Without the pictures, repeat the listing character for character.

** Start of Provided entries **

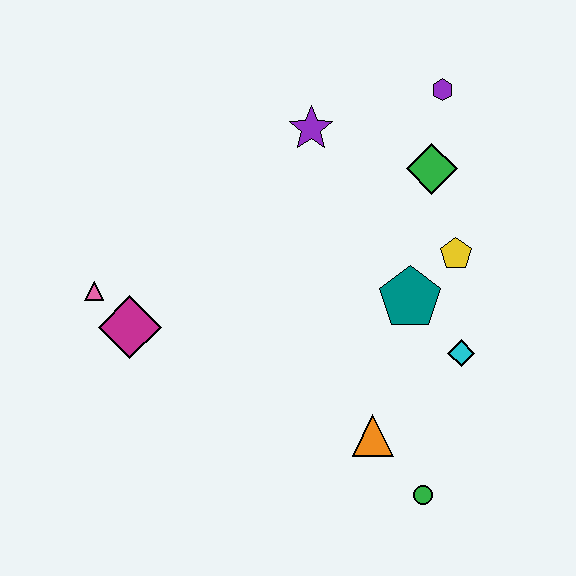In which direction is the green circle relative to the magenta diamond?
The green circle is to the right of the magenta diamond.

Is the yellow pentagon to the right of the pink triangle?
Yes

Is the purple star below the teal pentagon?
No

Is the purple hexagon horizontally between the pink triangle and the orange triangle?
No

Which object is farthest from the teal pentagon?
The pink triangle is farthest from the teal pentagon.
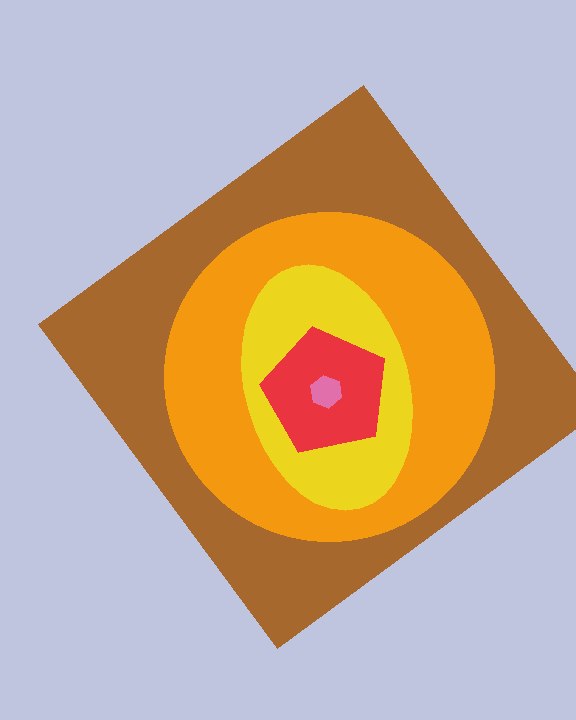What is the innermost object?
The pink hexagon.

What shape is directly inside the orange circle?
The yellow ellipse.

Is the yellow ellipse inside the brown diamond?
Yes.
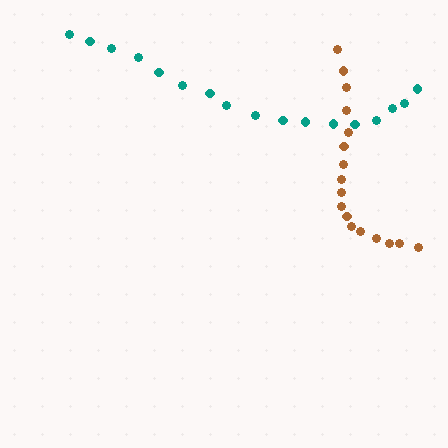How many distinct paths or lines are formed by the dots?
There are 2 distinct paths.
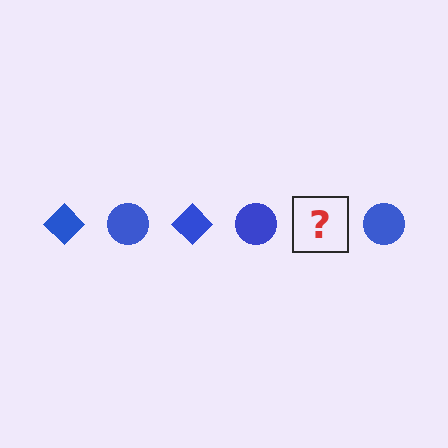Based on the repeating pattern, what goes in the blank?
The blank should be a blue diamond.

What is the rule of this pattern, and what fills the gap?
The rule is that the pattern cycles through diamond, circle shapes in blue. The gap should be filled with a blue diamond.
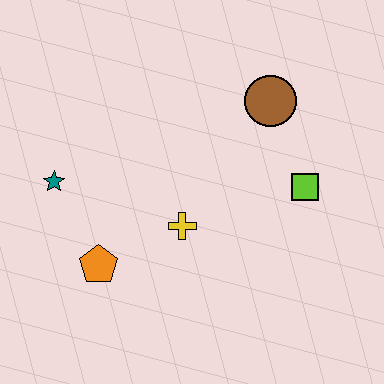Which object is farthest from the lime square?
The teal star is farthest from the lime square.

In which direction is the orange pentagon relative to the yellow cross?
The orange pentagon is to the left of the yellow cross.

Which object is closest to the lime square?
The brown circle is closest to the lime square.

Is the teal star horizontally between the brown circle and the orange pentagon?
No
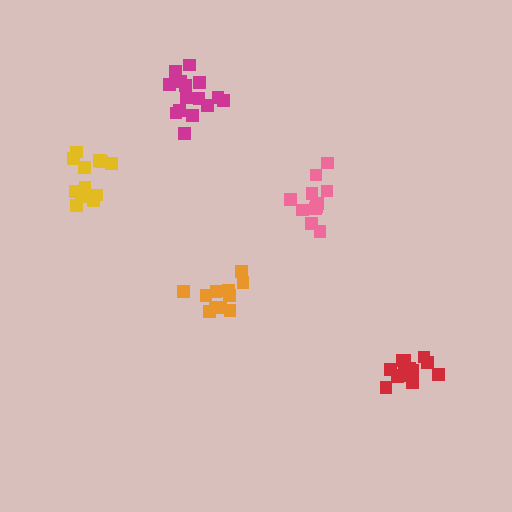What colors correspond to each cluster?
The clusters are colored: pink, magenta, orange, yellow, red.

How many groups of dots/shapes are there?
There are 5 groups.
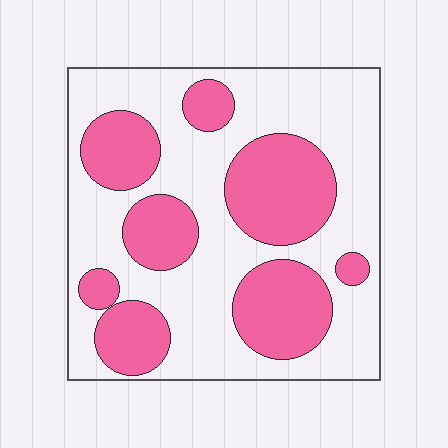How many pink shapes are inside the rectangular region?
8.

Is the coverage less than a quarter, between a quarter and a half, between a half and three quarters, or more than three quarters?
Between a quarter and a half.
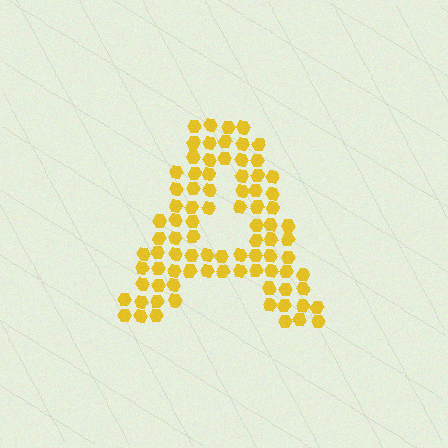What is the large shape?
The large shape is the letter A.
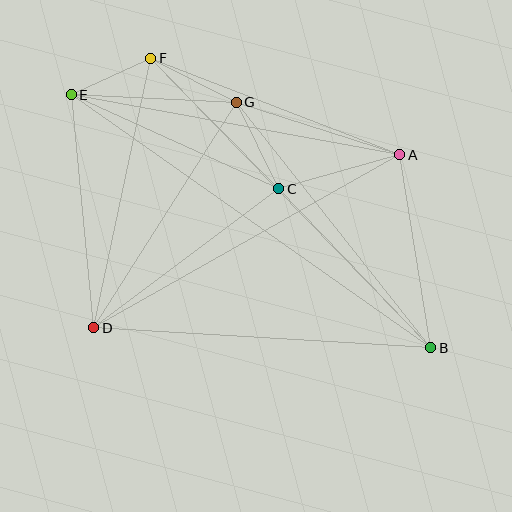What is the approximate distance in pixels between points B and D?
The distance between B and D is approximately 337 pixels.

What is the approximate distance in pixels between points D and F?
The distance between D and F is approximately 276 pixels.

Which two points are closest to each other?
Points E and F are closest to each other.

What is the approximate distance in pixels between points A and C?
The distance between A and C is approximately 126 pixels.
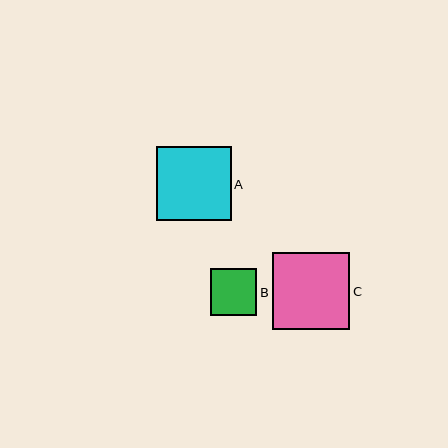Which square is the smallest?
Square B is the smallest with a size of approximately 46 pixels.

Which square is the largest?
Square C is the largest with a size of approximately 77 pixels.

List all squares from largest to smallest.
From largest to smallest: C, A, B.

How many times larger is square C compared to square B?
Square C is approximately 1.7 times the size of square B.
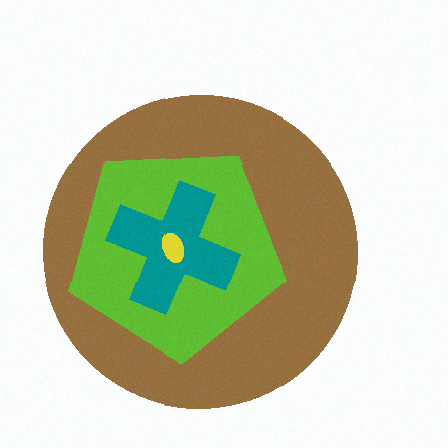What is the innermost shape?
The yellow ellipse.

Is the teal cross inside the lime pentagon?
Yes.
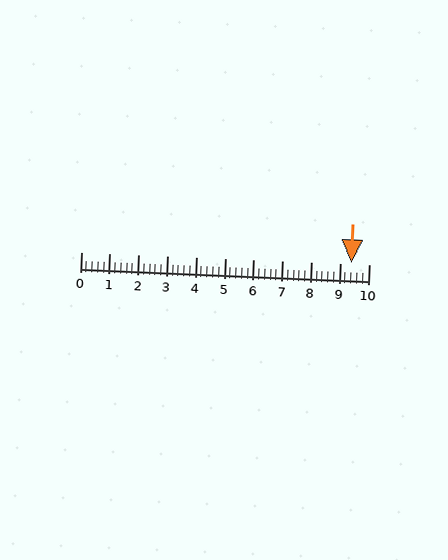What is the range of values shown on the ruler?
The ruler shows values from 0 to 10.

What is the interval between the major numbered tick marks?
The major tick marks are spaced 1 units apart.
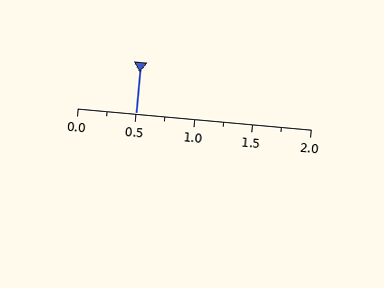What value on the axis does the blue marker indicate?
The marker indicates approximately 0.5.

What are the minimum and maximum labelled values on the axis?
The axis runs from 0.0 to 2.0.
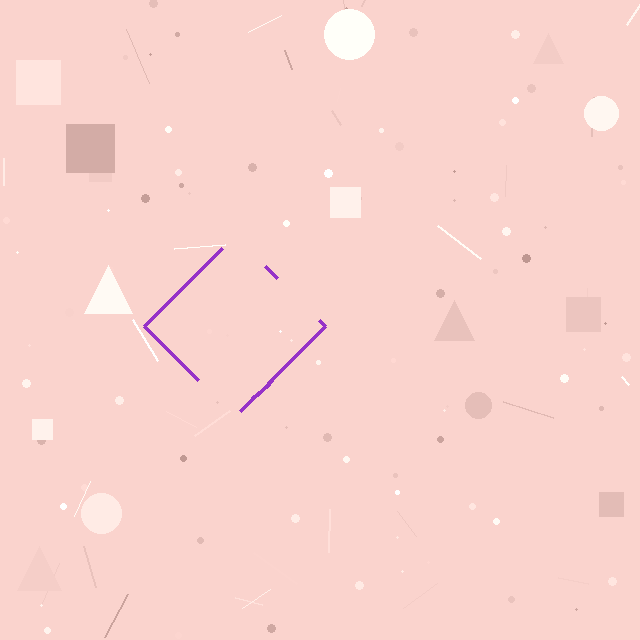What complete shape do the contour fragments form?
The contour fragments form a diamond.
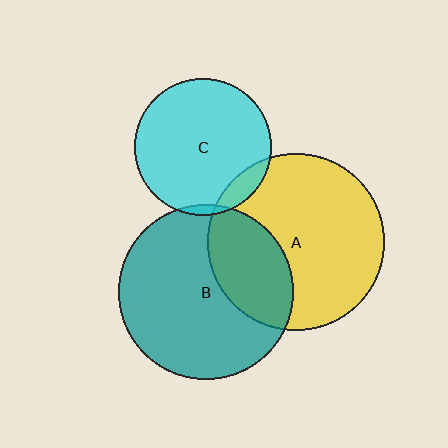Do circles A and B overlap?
Yes.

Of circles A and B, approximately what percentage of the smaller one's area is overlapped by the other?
Approximately 30%.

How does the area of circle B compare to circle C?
Approximately 1.6 times.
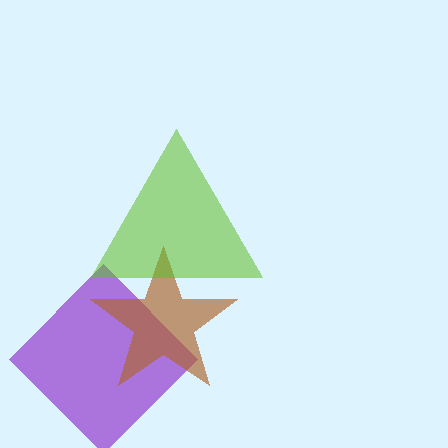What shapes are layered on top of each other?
The layered shapes are: a purple diamond, a brown star, a lime triangle.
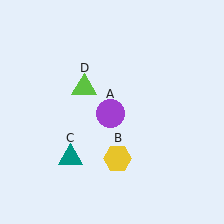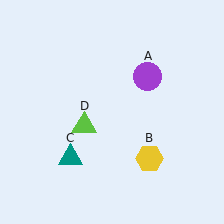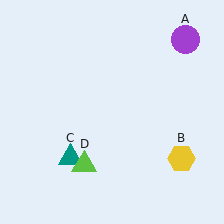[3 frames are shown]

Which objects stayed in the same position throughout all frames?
Teal triangle (object C) remained stationary.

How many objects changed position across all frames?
3 objects changed position: purple circle (object A), yellow hexagon (object B), lime triangle (object D).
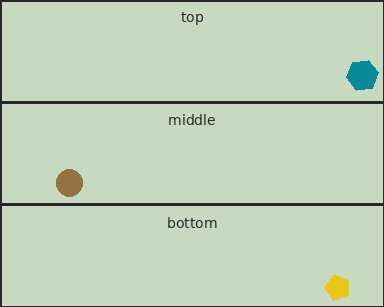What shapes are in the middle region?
The brown circle.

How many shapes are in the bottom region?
1.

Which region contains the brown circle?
The middle region.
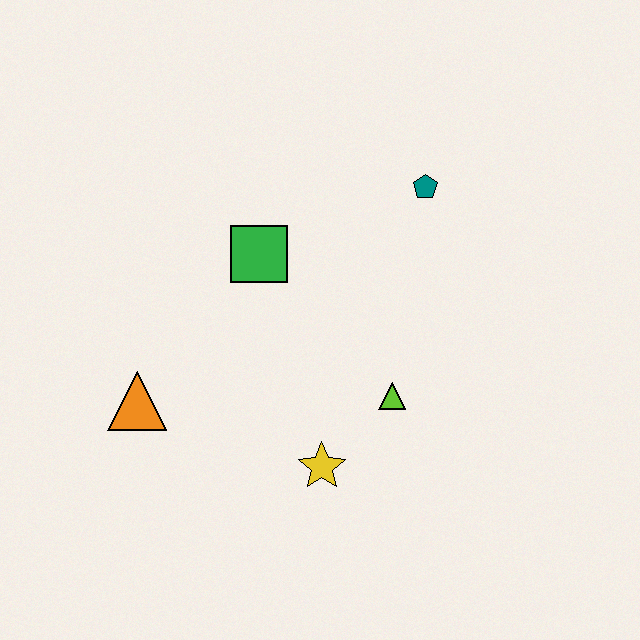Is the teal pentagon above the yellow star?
Yes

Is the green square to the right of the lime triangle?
No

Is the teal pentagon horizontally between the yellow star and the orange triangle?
No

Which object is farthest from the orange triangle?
The teal pentagon is farthest from the orange triangle.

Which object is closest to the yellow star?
The lime triangle is closest to the yellow star.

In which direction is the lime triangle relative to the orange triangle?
The lime triangle is to the right of the orange triangle.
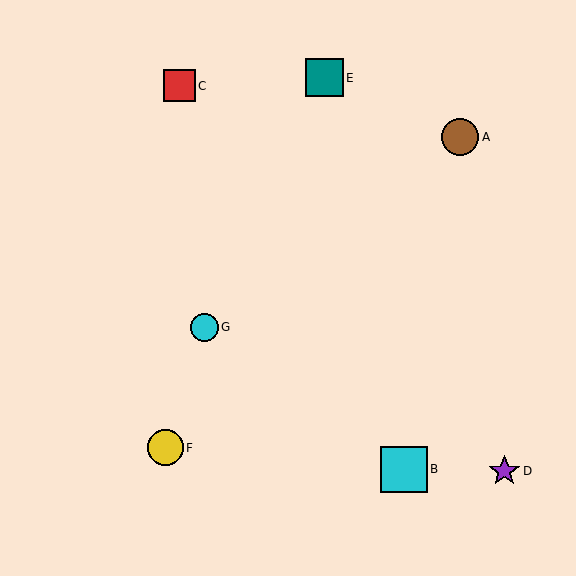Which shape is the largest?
The cyan square (labeled B) is the largest.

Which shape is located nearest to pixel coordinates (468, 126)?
The brown circle (labeled A) at (460, 137) is nearest to that location.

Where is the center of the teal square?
The center of the teal square is at (324, 78).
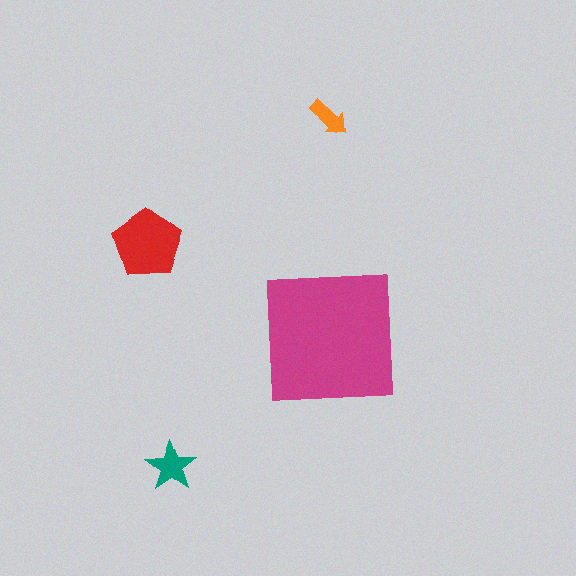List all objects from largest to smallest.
The magenta square, the red pentagon, the teal star, the orange arrow.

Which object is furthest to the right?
The magenta square is rightmost.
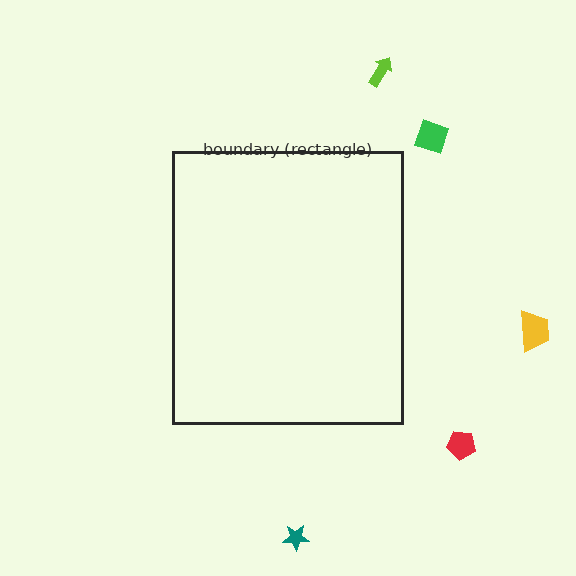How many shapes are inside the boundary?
0 inside, 5 outside.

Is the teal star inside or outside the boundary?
Outside.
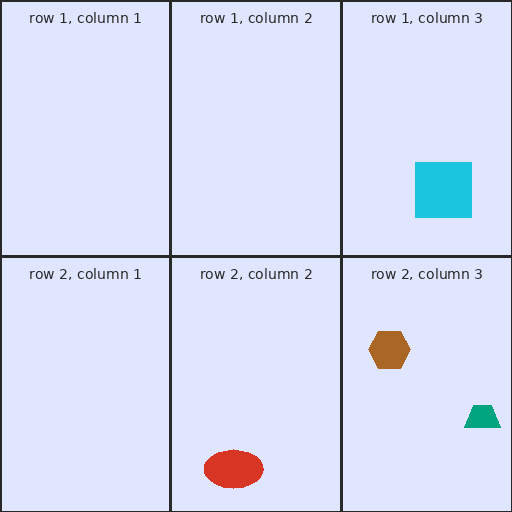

** End of Provided entries **

• _Worked solution_:
In which direction is the green circle relative to the magenta diamond?
The green circle is to the right of the magenta diamond.

Is the yellow pentagon to the right of the pink triangle?
Yes

Is the purple star below the teal pentagon?
No

Is the purple hexagon horizontally between the pink triangle and the orange triangle?
No

Which object is farthest from the teal pentagon?
The pink triangle is farthest from the teal pentagon.
What is the innermost object?
The pink hexagon.

What shape is directly inside the orange circle?
The yellow ellipse.

Is the yellow ellipse inside the brown diamond?
Yes.
How many distinct paths or lines are formed by the dots?
There are 2 distinct paths.
Based on the repeating pattern, what goes in the blank?
The blank should be a blue diamond.

What is the rule of this pattern, and what fills the gap?
The rule is that the pattern cycles through diamond, circle shapes in blue. The gap should be filled with a blue diamond.
Which object is farthest from the lime square?
The teal star is farthest from the lime square.

In which direction is the orange pentagon relative to the yellow cross?
The orange pentagon is to the left of the yellow cross.

Which object is closest to the lime square?
The brown circle is closest to the lime square.

Is the teal star horizontally between the brown circle and the orange pentagon?
No
What colors correspond to each cluster?
The clusters are colored: pink, magenta, orange, yellow, red.

How many groups of dots/shapes are there?
There are 5 groups.
How many pink shapes are inside the rectangular region?
8.

Is the coverage less than a quarter, between a quarter and a half, between a half and three quarters, or more than three quarters?
Between a quarter and a half.
What is the large shape?
The large shape is the letter A.
What is the approximate distance in pixels between points B and D?
The distance between B and D is approximately 337 pixels.

What is the approximate distance in pixels between points D and F?
The distance between D and F is approximately 276 pixels.

Which two points are closest to each other?
Points E and F are closest to each other.

What is the approximate distance in pixels between points A and C?
The distance between A and C is approximately 126 pixels.
Which square is the smallest?
Square B is the smallest with a size of approximately 46 pixels.

Which square is the largest?
Square C is the largest with a size of approximately 77 pixels.

List all squares from largest to smallest.
From largest to smallest: C, A, B.

How many times larger is square C compared to square B?
Square C is approximately 1.7 times the size of square B.
What is the innermost shape?
The yellow ellipse.

Is the teal cross inside the lime pentagon?
Yes.
What is the range of values shown on the ruler?
The ruler shows values from 0 to 10.

What is the interval between the major numbered tick marks?
The major tick marks are spaced 1 units apart.
What value on the axis does the blue marker indicate?
The marker indicates approximately 0.5.

What are the minimum and maximum labelled values on the axis?
The axis runs from 0.0 to 2.0.
What complete shape do the contour fragments form?
The contour fragments form a diamond.
Do circles A and B overlap?
Yes.

Of circles A and B, approximately what percentage of the smaller one's area is overlapped by the other?
Approximately 30%.

How does the area of circle B compare to circle C?
Approximately 1.6 times.
What shapes are layered on top of each other?
The layered shapes are: a purple diamond, a brown star, a lime triangle.
[3 frames are shown]

Which objects stayed in the same position throughout all frames?
Teal triangle (object C) remained stationary.

How many objects changed position across all frames?
3 objects changed position: purple circle (object A), yellow hexagon (object B), lime triangle (object D).
What shapes are in the middle region?
The brown circle.

How many shapes are in the bottom region?
1.

Which region contains the brown circle?
The middle region.
Is the teal pentagon above the yellow star?
Yes

Is the green square to the right of the lime triangle?
No

Is the teal pentagon horizontally between the yellow star and the orange triangle?
No

Which object is farthest from the orange triangle?
The teal pentagon is farthest from the orange triangle.

Which object is closest to the yellow star?
The lime triangle is closest to the yellow star.

In which direction is the lime triangle relative to the orange triangle?
The lime triangle is to the right of the orange triangle.
Which shape is the largest?
The cyan square (labeled B) is the largest.

Which shape is located nearest to pixel coordinates (468, 126)?
The brown circle (labeled A) at (460, 137) is nearest to that location.

Where is the center of the teal square?
The center of the teal square is at (324, 78).
List all objects from largest to smallest.
The magenta square, the red pentagon, the teal star, the orange arrow.

Which object is furthest to the right?
The magenta square is rightmost.
How many shapes are inside the boundary?
0 inside, 5 outside.

Is the teal star inside or outside the boundary?
Outside.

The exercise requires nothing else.